***** Information shown *****
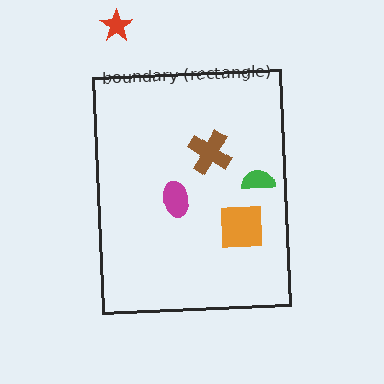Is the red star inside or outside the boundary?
Outside.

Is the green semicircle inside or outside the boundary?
Inside.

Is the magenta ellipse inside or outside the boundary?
Inside.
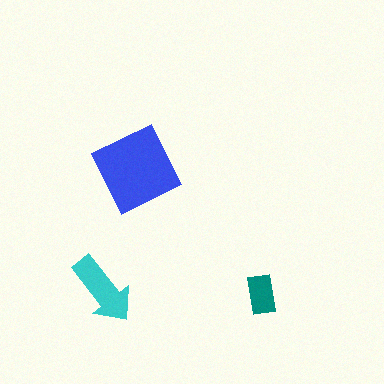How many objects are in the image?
There are 3 objects in the image.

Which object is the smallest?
The teal rectangle.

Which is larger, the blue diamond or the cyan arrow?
The blue diamond.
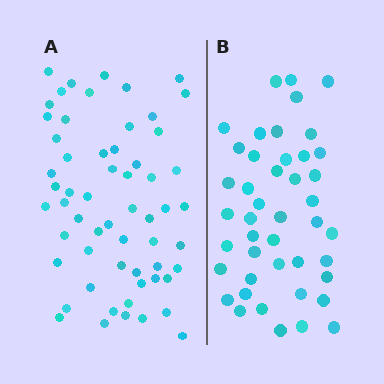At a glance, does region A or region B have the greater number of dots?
Region A (the left region) has more dots.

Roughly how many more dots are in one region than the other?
Region A has approximately 15 more dots than region B.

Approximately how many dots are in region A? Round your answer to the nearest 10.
About 60 dots. (The exact count is 59, which rounds to 60.)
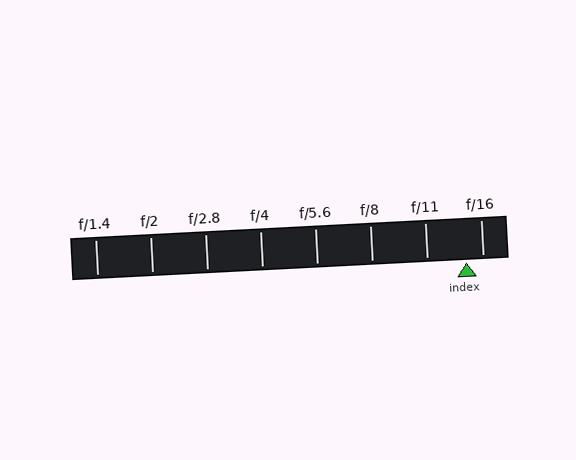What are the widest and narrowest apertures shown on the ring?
The widest aperture shown is f/1.4 and the narrowest is f/16.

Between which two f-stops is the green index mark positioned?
The index mark is between f/11 and f/16.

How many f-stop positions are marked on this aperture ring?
There are 8 f-stop positions marked.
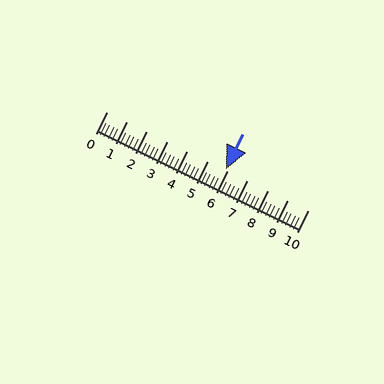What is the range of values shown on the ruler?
The ruler shows values from 0 to 10.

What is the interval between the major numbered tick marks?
The major tick marks are spaced 1 units apart.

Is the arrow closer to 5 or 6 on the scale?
The arrow is closer to 6.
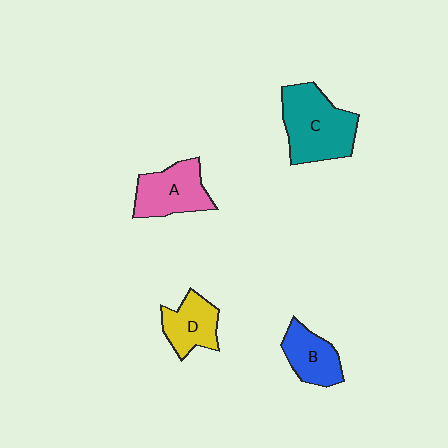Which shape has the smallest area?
Shape B (blue).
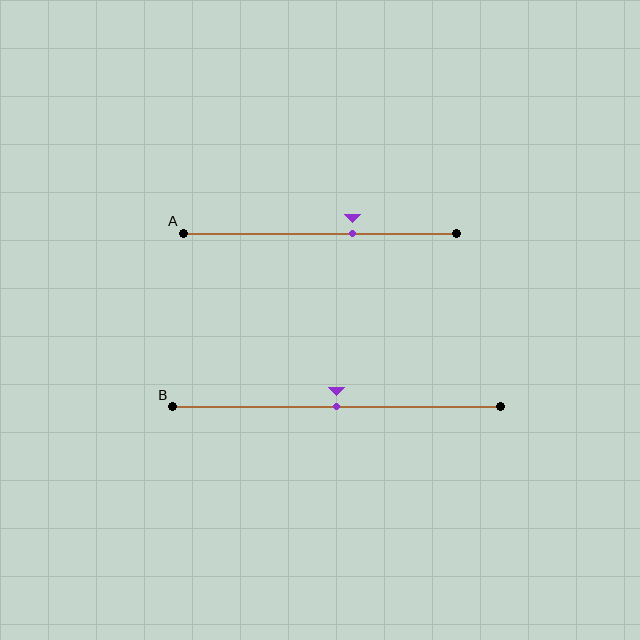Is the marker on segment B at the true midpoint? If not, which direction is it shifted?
Yes, the marker on segment B is at the true midpoint.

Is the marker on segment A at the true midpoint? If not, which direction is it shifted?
No, the marker on segment A is shifted to the right by about 12% of the segment length.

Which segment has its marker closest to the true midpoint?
Segment B has its marker closest to the true midpoint.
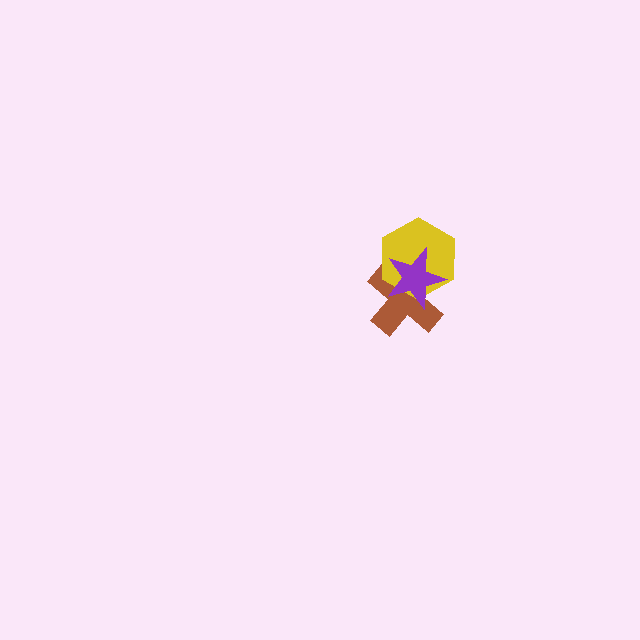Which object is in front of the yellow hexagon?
The purple star is in front of the yellow hexagon.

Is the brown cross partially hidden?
Yes, it is partially covered by another shape.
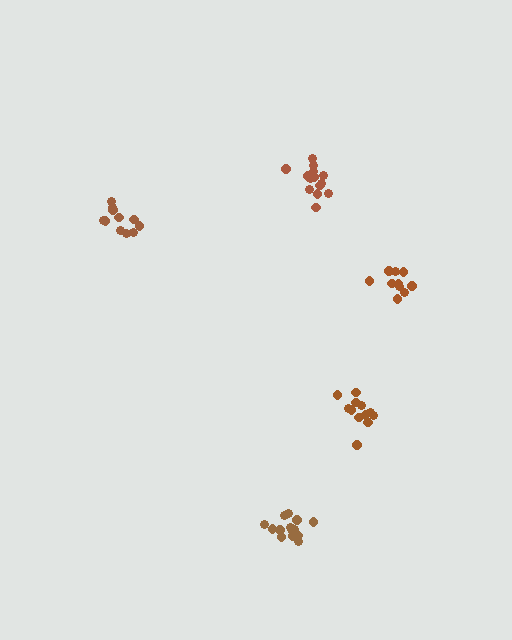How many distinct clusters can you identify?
There are 5 distinct clusters.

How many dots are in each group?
Group 1: 12 dots, Group 2: 15 dots, Group 3: 14 dots, Group 4: 10 dots, Group 5: 11 dots (62 total).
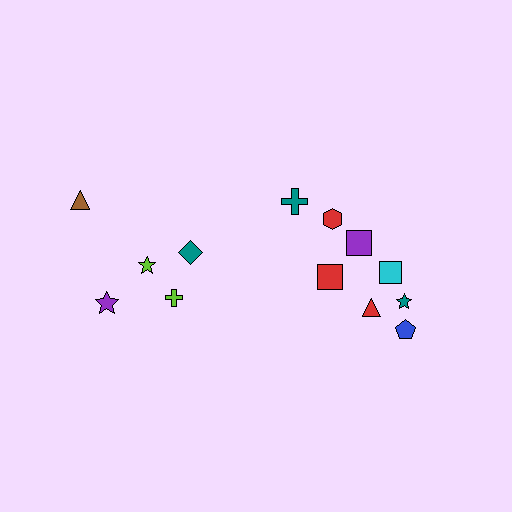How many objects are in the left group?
There are 5 objects.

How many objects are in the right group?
There are 8 objects.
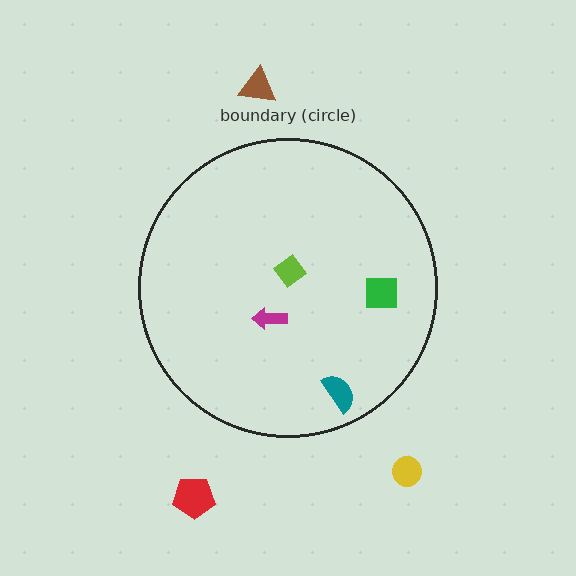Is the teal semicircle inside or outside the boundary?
Inside.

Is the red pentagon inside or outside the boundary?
Outside.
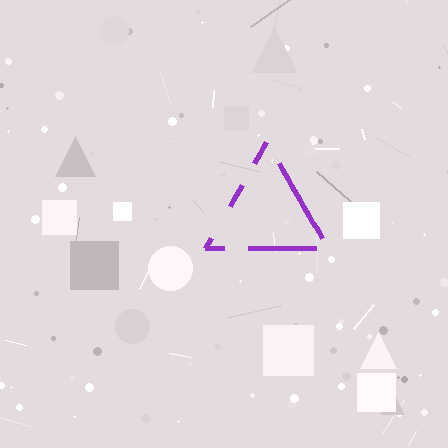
*****
Every line of the data should be copied as it stands, without the images.

> **The output**:
Is the red star inside or outside the boundary?
Outside.

Is the green semicircle inside or outside the boundary?
Inside.

Is the magenta ellipse inside or outside the boundary?
Inside.
How many objects are in the image?
There are 3 objects in the image.

Which object is the smallest?
The teal rectangle.

Which is larger, the blue diamond or the cyan arrow?
The blue diamond.
At a glance, does region A or region B have the greater number of dots?
Region A (the left region) has more dots.

Roughly how many more dots are in one region than the other?
Region A has approximately 15 more dots than region B.

Approximately how many dots are in region A? Round your answer to the nearest 10.
About 60 dots. (The exact count is 59, which rounds to 60.)
What are the widest and narrowest apertures shown on the ring?
The widest aperture shown is f/1.4 and the narrowest is f/16.

Between which two f-stops is the green index mark positioned?
The index mark is between f/11 and f/16.

How many f-stop positions are marked on this aperture ring?
There are 8 f-stop positions marked.
What is the range of values shown on the ruler?
The ruler shows values from 0 to 10.

What is the interval between the major numbered tick marks?
The major tick marks are spaced 1 units apart.

Is the arrow closer to 5 or 6 on the scale?
The arrow is closer to 6.
Which shape has the smallest area?
Shape B (blue).
Is the marker on segment B at the true midpoint? If not, which direction is it shifted?
Yes, the marker on segment B is at the true midpoint.

Is the marker on segment A at the true midpoint? If not, which direction is it shifted?
No, the marker on segment A is shifted to the right by about 12% of the segment length.

Which segment has its marker closest to the true midpoint?
Segment B has its marker closest to the true midpoint.
Which object is in front of the yellow hexagon?
The purple star is in front of the yellow hexagon.

Is the brown cross partially hidden?
Yes, it is partially covered by another shape.
How many distinct clusters can you identify?
There are 5 distinct clusters.

How many dots are in each group?
Group 1: 12 dots, Group 2: 15 dots, Group 3: 14 dots, Group 4: 10 dots, Group 5: 11 dots (62 total).
How many objects are in the left group?
There are 5 objects.

How many objects are in the right group?
There are 8 objects.
Is the teal semicircle inside or outside the boundary?
Inside.

Is the red pentagon inside or outside the boundary?
Outside.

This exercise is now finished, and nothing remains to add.